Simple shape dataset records
+++++

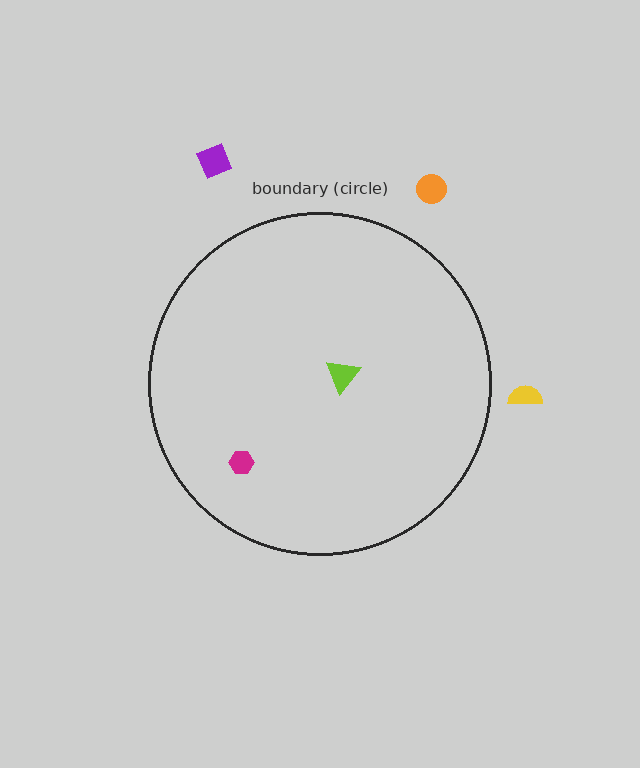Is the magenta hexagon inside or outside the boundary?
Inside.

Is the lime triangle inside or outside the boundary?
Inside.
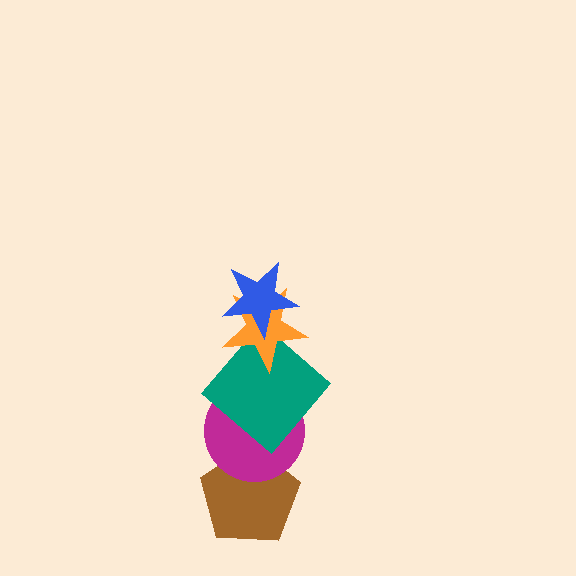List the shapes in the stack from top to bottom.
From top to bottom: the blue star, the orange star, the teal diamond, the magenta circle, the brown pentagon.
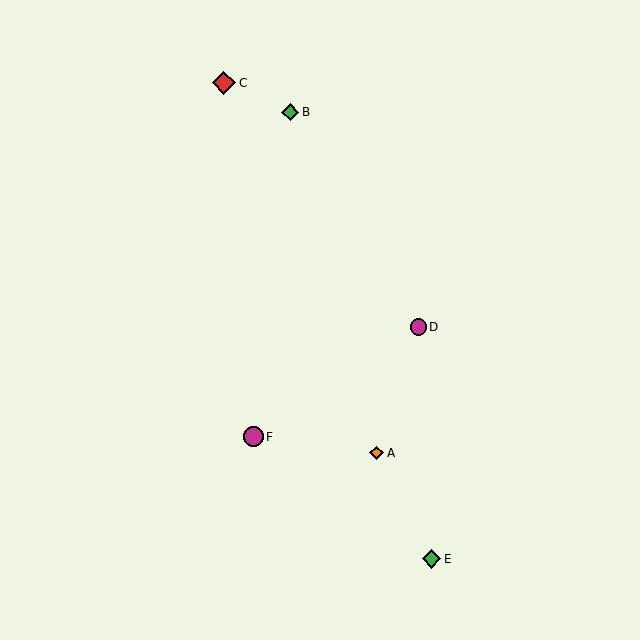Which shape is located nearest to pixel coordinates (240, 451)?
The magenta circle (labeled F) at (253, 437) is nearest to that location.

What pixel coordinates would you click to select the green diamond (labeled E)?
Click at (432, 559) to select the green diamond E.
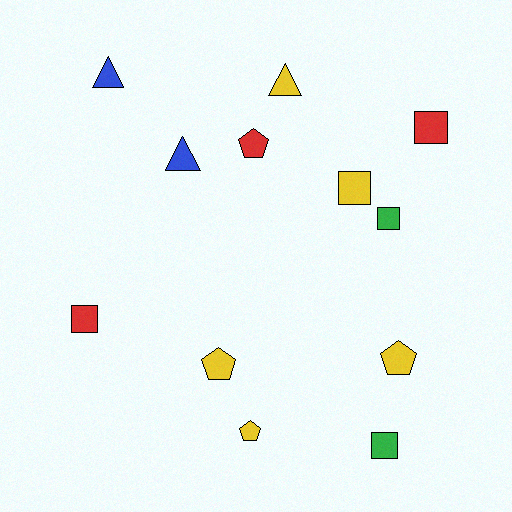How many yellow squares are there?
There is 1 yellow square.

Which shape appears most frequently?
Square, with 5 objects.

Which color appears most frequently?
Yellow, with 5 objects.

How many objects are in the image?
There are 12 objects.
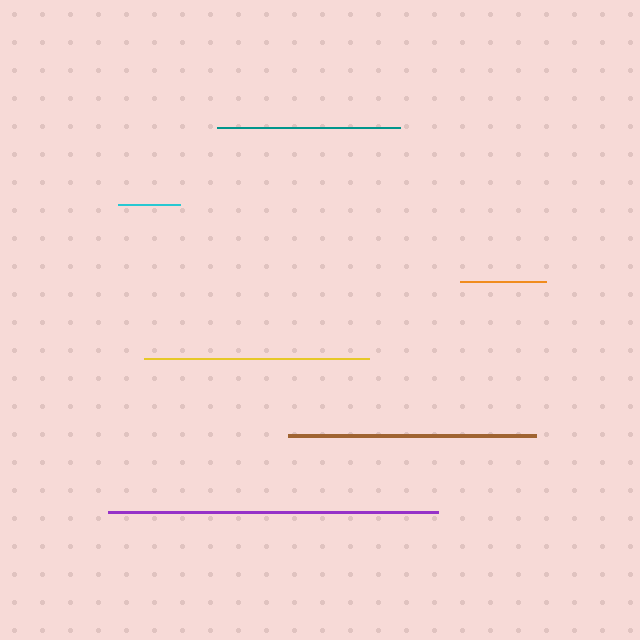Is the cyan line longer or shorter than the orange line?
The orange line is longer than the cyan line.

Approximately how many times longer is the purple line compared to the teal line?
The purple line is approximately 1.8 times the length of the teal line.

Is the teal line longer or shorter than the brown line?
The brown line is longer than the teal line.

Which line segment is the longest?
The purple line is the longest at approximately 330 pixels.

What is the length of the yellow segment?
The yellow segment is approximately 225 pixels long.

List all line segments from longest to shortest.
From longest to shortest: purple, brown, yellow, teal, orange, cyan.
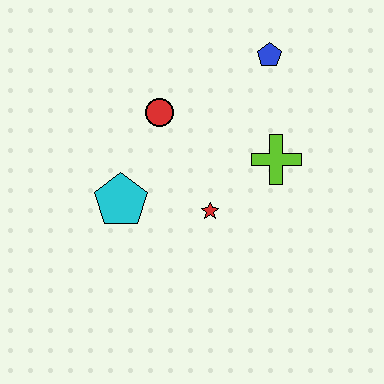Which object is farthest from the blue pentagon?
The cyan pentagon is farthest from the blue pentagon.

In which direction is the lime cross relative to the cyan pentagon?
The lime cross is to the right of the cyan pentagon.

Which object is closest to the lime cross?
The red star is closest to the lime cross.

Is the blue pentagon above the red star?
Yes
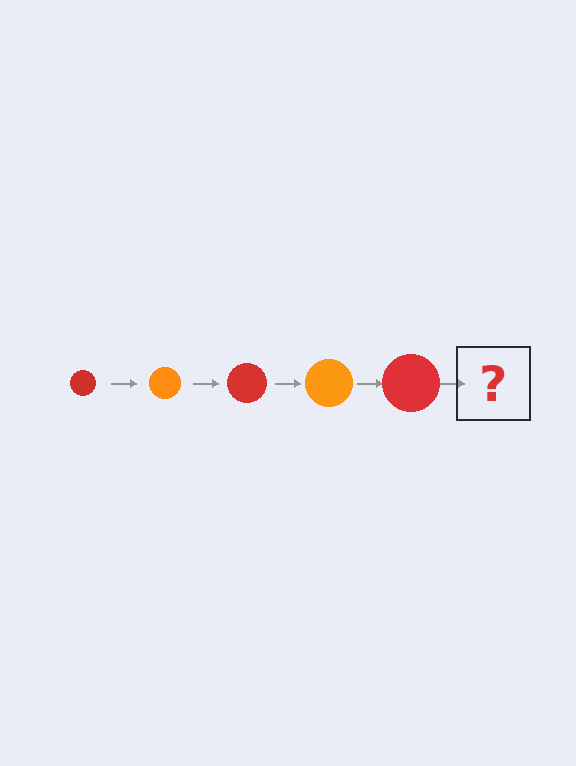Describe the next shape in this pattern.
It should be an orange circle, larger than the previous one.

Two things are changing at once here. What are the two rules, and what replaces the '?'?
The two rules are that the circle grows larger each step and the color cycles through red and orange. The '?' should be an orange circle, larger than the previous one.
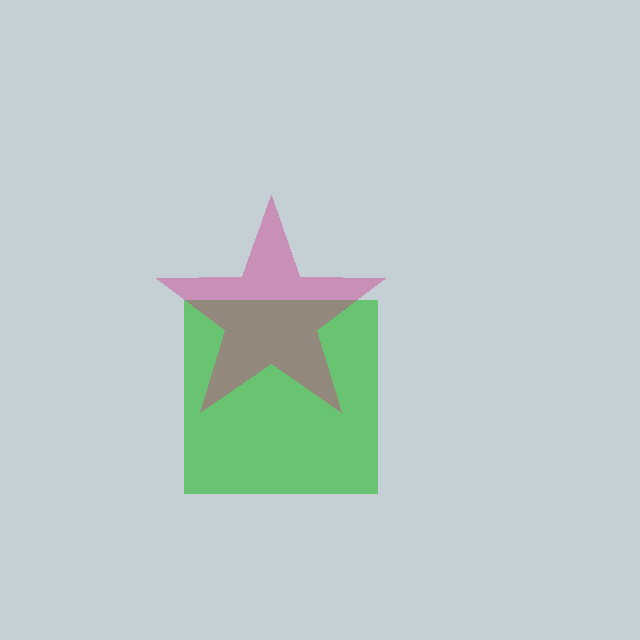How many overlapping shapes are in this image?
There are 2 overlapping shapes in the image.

+++++

* **DIRECTION**
Without the pictures, restate all the entries above exactly.

* **WRITTEN RESPONSE**
Is the magenta hexagon inside or outside the boundary?
Inside.

Is the lime triangle inside or outside the boundary?
Inside.
List the shapes in the stack from top to bottom.
From top to bottom: the blue star, the orange star, the teal diamond, the magenta circle, the brown pentagon.
Which shape is located nearest to pixel coordinates (240, 451)?
The magenta circle (labeled F) at (253, 437) is nearest to that location.

What pixel coordinates would you click to select the green diamond (labeled E)?
Click at (432, 559) to select the green diamond E.
How many yellow squares are there?
There is 1 yellow square.

Which shape appears most frequently?
Square, with 5 objects.

Which color appears most frequently?
Yellow, with 5 objects.

How many objects are in the image?
There are 12 objects.
Is the cyan line longer or shorter than the orange line?
The orange line is longer than the cyan line.

Approximately how many times longer is the purple line compared to the teal line?
The purple line is approximately 1.8 times the length of the teal line.

Is the teal line longer or shorter than the brown line?
The brown line is longer than the teal line.

Which line segment is the longest?
The purple line is the longest at approximately 330 pixels.

What is the length of the yellow segment?
The yellow segment is approximately 225 pixels long.

List all line segments from longest to shortest.
From longest to shortest: purple, brown, yellow, teal, orange, cyan.
Which object is farthest from the blue pentagon?
The cyan pentagon is farthest from the blue pentagon.

In which direction is the lime cross relative to the cyan pentagon?
The lime cross is to the right of the cyan pentagon.

Which object is closest to the lime cross?
The red star is closest to the lime cross.

Is the blue pentagon above the red star?
Yes
Describe the next shape in this pattern.
It should be an orange circle, larger than the previous one.

Two things are changing at once here. What are the two rules, and what replaces the '?'?
The two rules are that the circle grows larger each step and the color cycles through red and orange. The '?' should be an orange circle, larger than the previous one.
How many overlapping shapes are in this image?
There are 2 overlapping shapes in the image.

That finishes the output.